_EXERCISE GOAL_.
Every entry must be repeated exactly. Exclude all pictures.

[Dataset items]
-.-.-

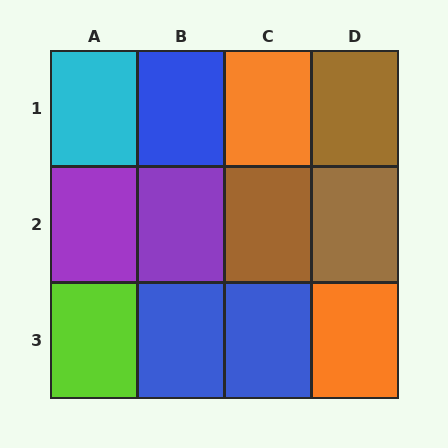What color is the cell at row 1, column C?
Orange.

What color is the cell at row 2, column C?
Brown.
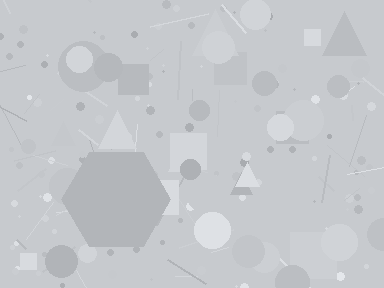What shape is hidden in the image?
A hexagon is hidden in the image.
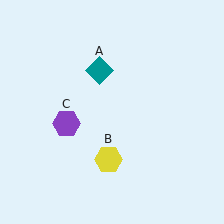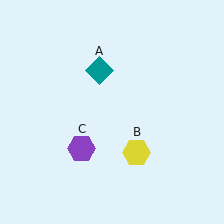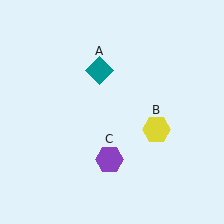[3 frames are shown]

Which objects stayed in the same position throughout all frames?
Teal diamond (object A) remained stationary.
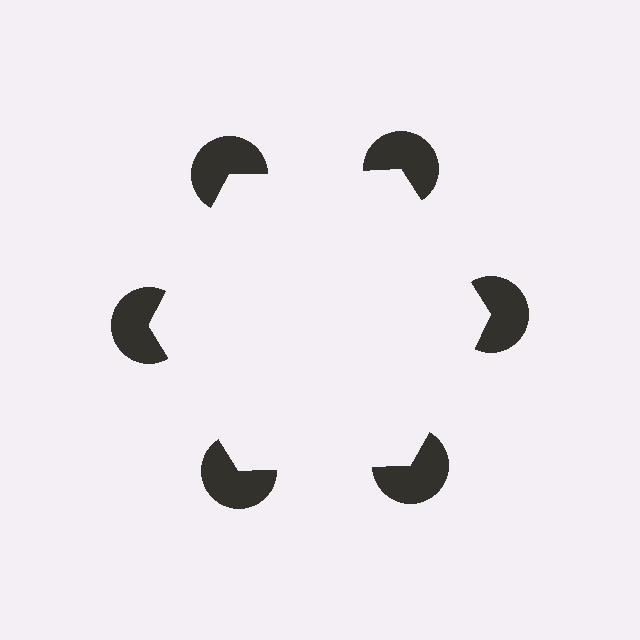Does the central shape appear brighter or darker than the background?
It typically appears slightly brighter than the background, even though no actual brightness change is drawn.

-.-.-

_RESPONSE TO THIS TASK_.
What color is the cell at row 1, column C?
Orange.

What color is the cell at row 2, column C?
Brown.
What shape is hidden in the image?
A hexagon is hidden in the image.
[3 frames are shown]

Which objects stayed in the same position throughout all frames?
Teal diamond (object A) remained stationary.
Does the central shape appear brighter or darker than the background?
It typically appears slightly brighter than the background, even though no actual brightness change is drawn.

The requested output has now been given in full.